**Task brief**.
Reproduce the listing below word for word, with no pictures.

**Data rows**.
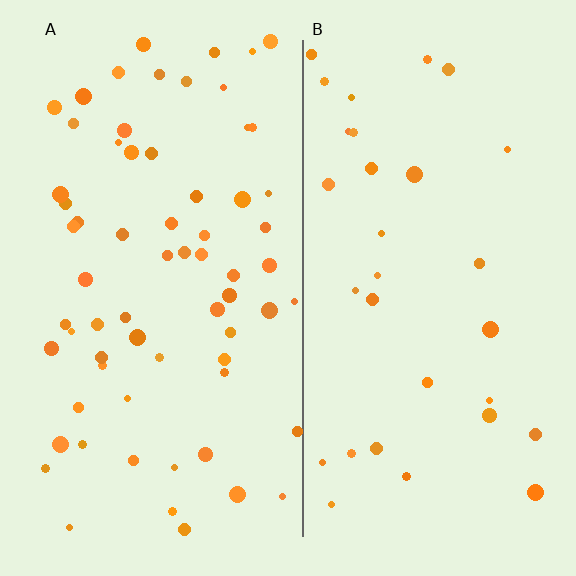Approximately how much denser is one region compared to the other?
Approximately 2.1× — region A over region B.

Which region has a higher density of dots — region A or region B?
A (the left).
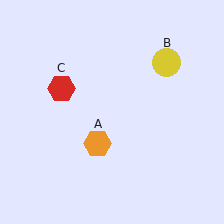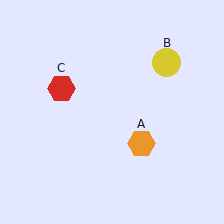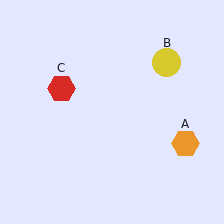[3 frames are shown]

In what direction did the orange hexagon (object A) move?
The orange hexagon (object A) moved right.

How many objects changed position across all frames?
1 object changed position: orange hexagon (object A).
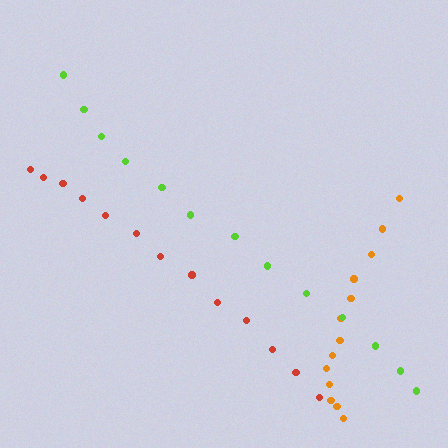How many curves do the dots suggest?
There are 3 distinct paths.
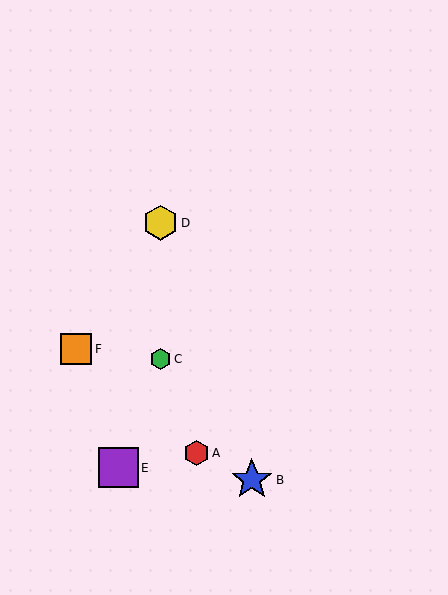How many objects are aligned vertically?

**Response to this exercise**.
Approximately how much denser is one region compared to the other?
Approximately 2.1× — region A over region B.

Which region has a higher density of dots — region A or region B?
A (the left).
[3 frames are shown]

In what direction did the orange hexagon (object A) move?
The orange hexagon (object A) moved right.

How many objects changed position across all frames?
1 object changed position: orange hexagon (object A).
How many curves do the dots suggest?
There are 3 distinct paths.
How many objects are aligned vertically?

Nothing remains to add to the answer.